## STATED GOAL
Copy out exactly the lines spanning the line with "How many yellow objects are in this image?" to the line with "[3 frames are shown]", inclusive, from the data underneath, with no pictures.

## ITEMS

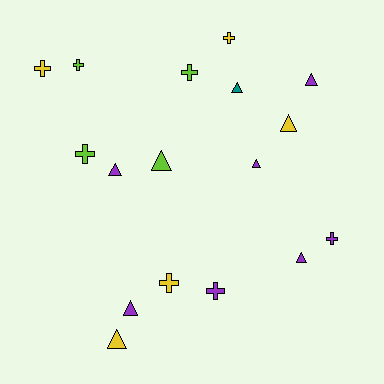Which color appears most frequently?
Purple, with 7 objects.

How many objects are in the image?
There are 17 objects.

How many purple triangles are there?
There are 5 purple triangles.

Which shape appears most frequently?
Triangle, with 9 objects.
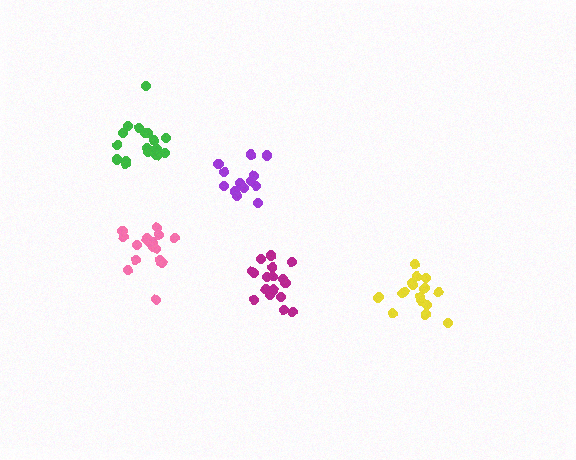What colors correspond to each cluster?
The clusters are colored: purple, magenta, yellow, green, pink.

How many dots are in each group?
Group 1: 13 dots, Group 2: 17 dots, Group 3: 18 dots, Group 4: 18 dots, Group 5: 16 dots (82 total).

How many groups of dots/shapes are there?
There are 5 groups.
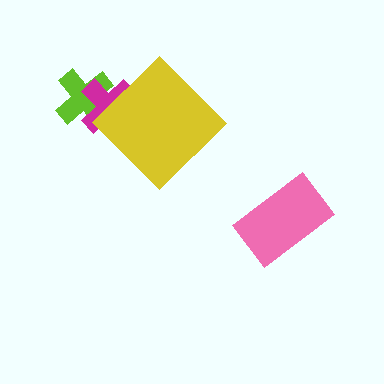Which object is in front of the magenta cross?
The yellow diamond is in front of the magenta cross.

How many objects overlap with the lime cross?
2 objects overlap with the lime cross.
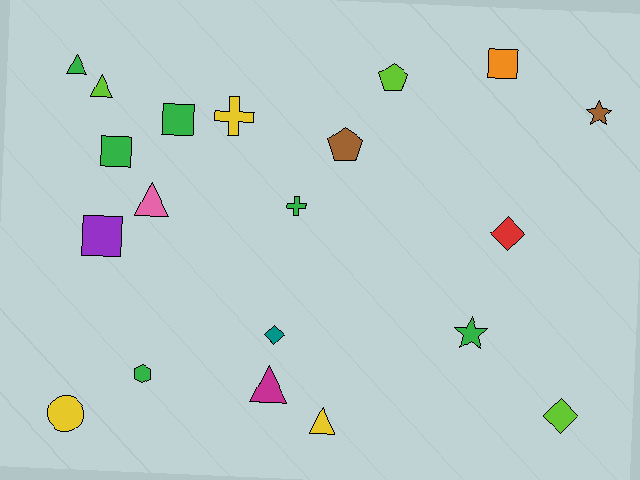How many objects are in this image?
There are 20 objects.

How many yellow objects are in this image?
There are 3 yellow objects.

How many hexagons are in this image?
There is 1 hexagon.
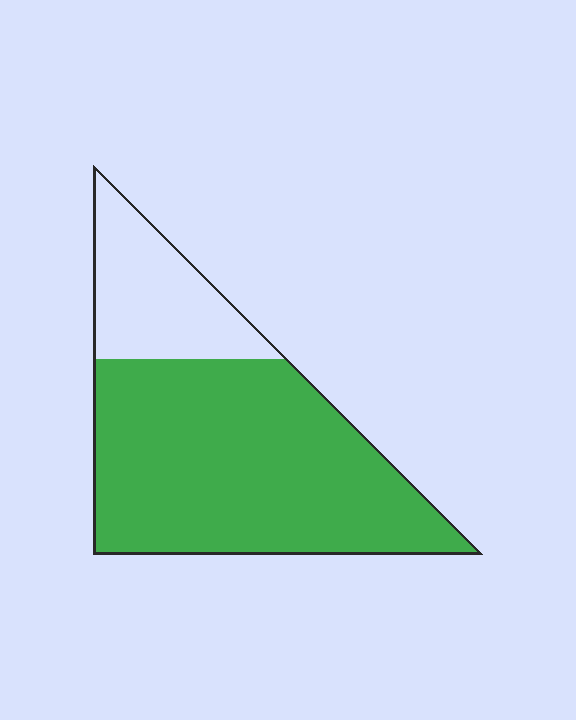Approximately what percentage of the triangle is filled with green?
Approximately 75%.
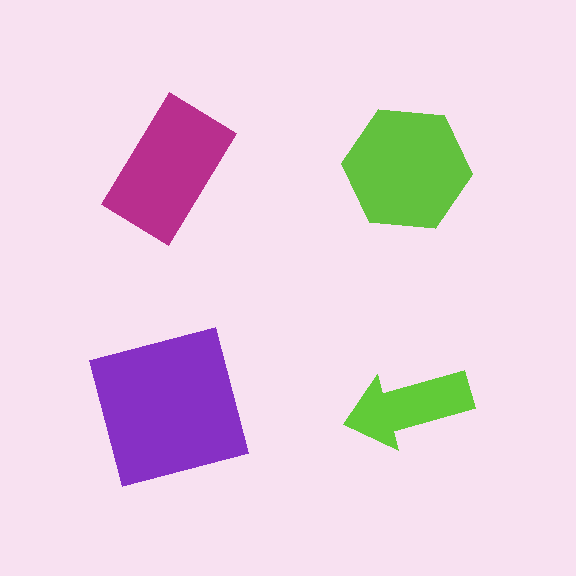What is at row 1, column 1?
A magenta rectangle.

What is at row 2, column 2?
A lime arrow.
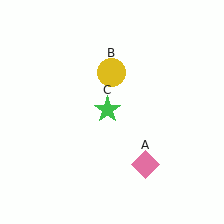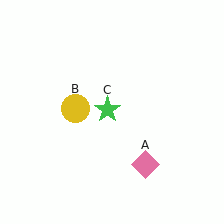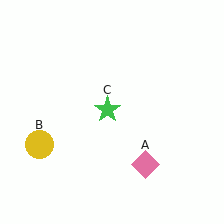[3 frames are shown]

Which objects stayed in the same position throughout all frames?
Pink diamond (object A) and green star (object C) remained stationary.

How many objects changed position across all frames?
1 object changed position: yellow circle (object B).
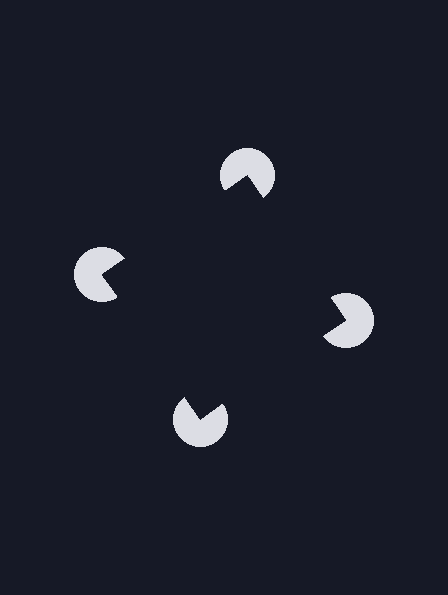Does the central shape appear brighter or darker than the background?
It typically appears slightly darker than the background, even though no actual brightness change is drawn.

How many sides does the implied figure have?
4 sides.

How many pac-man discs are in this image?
There are 4 — one at each vertex of the illusory square.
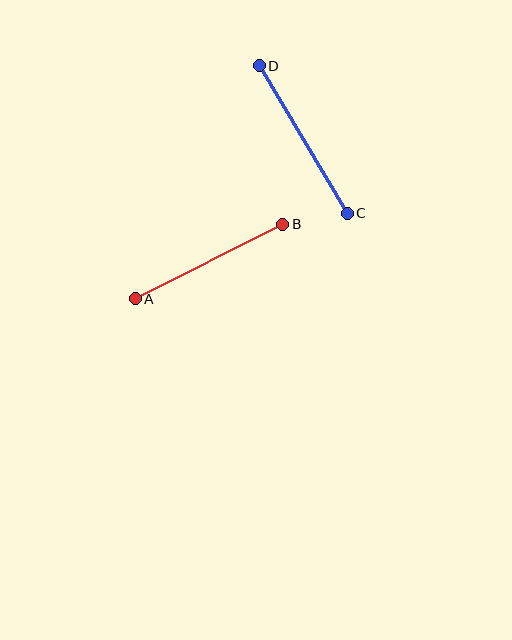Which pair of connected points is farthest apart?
Points C and D are farthest apart.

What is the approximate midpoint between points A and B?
The midpoint is at approximately (209, 261) pixels.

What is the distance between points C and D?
The distance is approximately 172 pixels.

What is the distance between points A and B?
The distance is approximately 165 pixels.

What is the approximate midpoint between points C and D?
The midpoint is at approximately (303, 140) pixels.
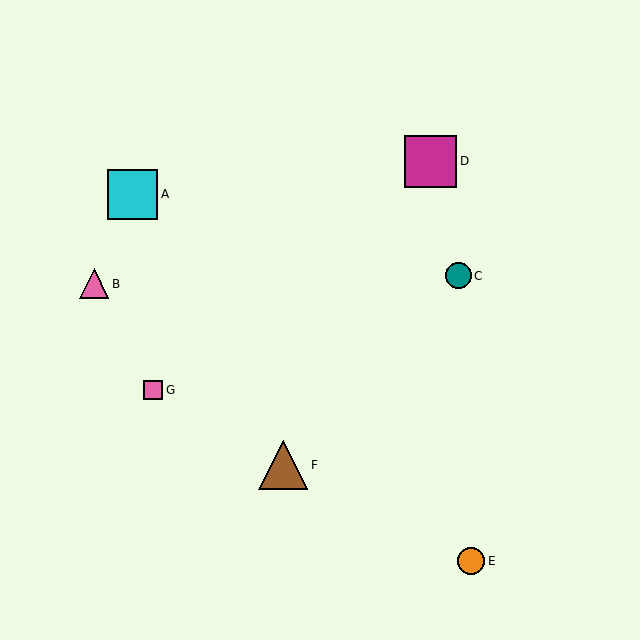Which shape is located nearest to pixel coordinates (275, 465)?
The brown triangle (labeled F) at (283, 465) is nearest to that location.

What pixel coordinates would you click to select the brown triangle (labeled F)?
Click at (283, 465) to select the brown triangle F.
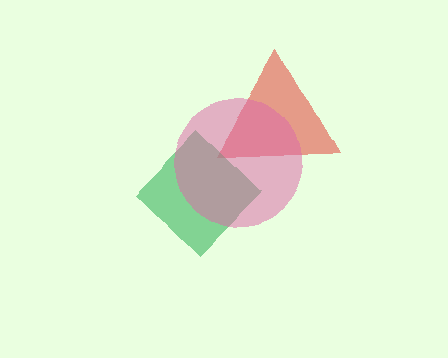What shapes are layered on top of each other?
The layered shapes are: a red triangle, a green diamond, a pink circle.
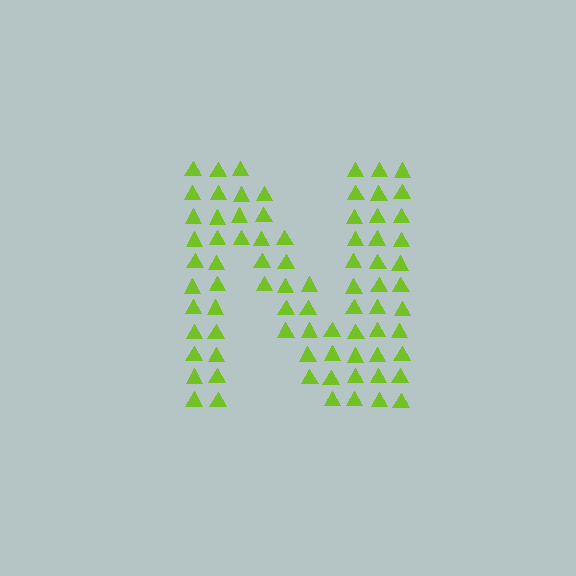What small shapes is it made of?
It is made of small triangles.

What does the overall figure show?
The overall figure shows the letter N.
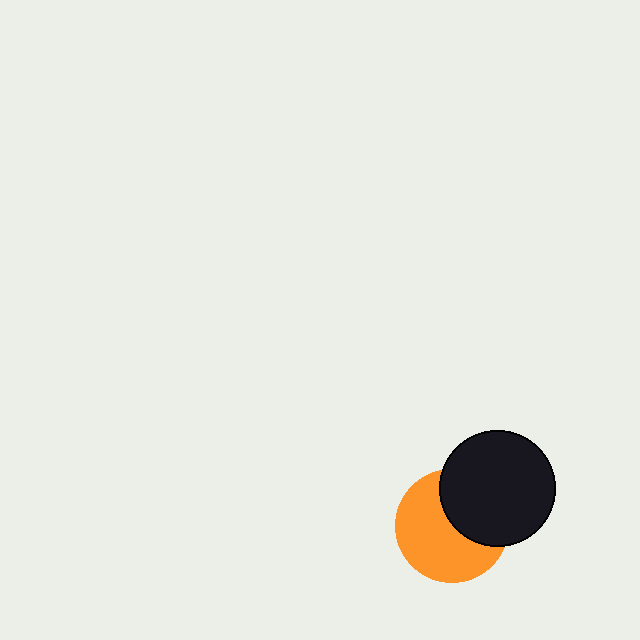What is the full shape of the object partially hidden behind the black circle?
The partially hidden object is an orange circle.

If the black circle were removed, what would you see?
You would see the complete orange circle.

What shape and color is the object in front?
The object in front is a black circle.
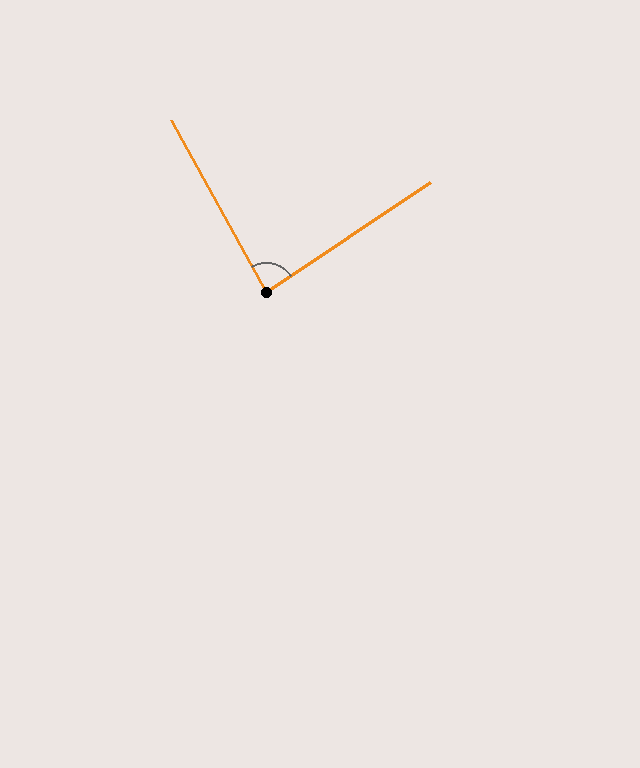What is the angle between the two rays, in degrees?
Approximately 85 degrees.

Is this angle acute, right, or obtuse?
It is acute, close to a right angle.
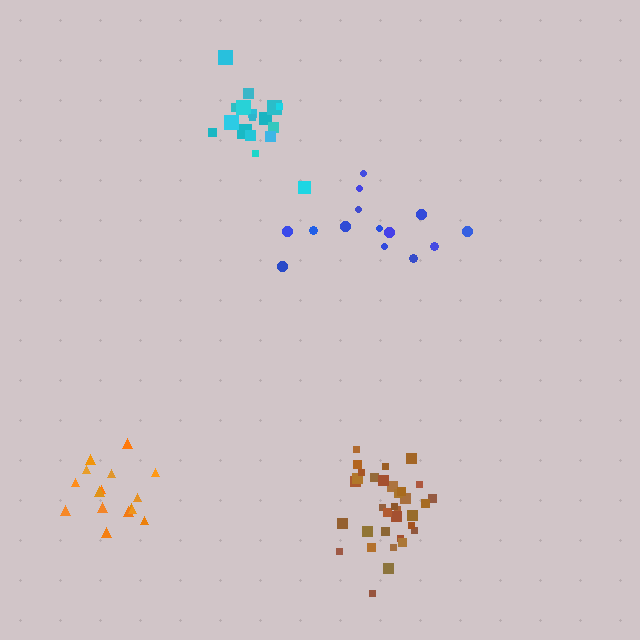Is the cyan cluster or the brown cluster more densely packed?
Brown.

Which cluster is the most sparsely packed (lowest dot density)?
Blue.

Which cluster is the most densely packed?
Brown.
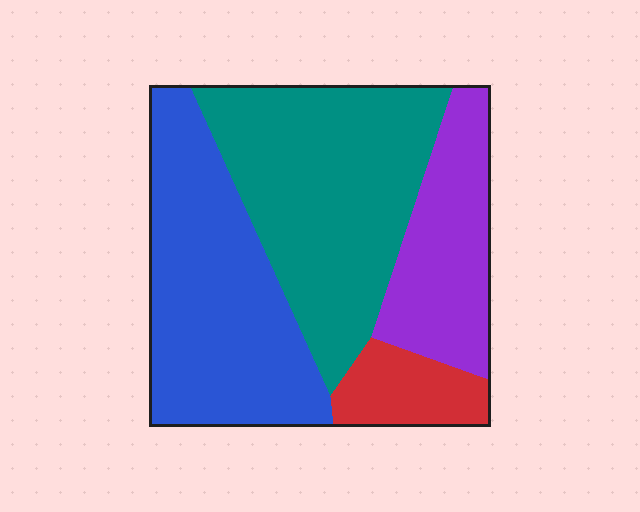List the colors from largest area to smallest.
From largest to smallest: teal, blue, purple, red.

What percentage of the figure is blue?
Blue takes up about one third (1/3) of the figure.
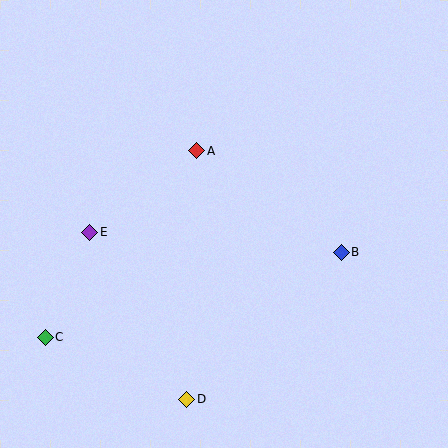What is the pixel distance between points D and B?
The distance between D and B is 213 pixels.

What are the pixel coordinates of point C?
Point C is at (45, 337).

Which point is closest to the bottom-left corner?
Point C is closest to the bottom-left corner.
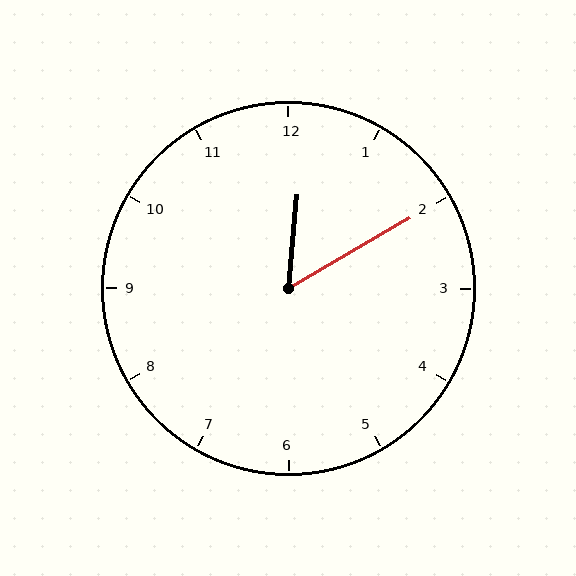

## ANSWER BELOW
How many yellow objects are in this image?
There are 3 yellow objects.

How many hexagons are in this image?
There is 1 hexagon.
Approximately what percentage of the triangle is filled with green?
Approximately 75%.
What is at row 1, column 1?
A magenta rectangle.

What is at row 2, column 2?
A lime arrow.
[3 frames are shown]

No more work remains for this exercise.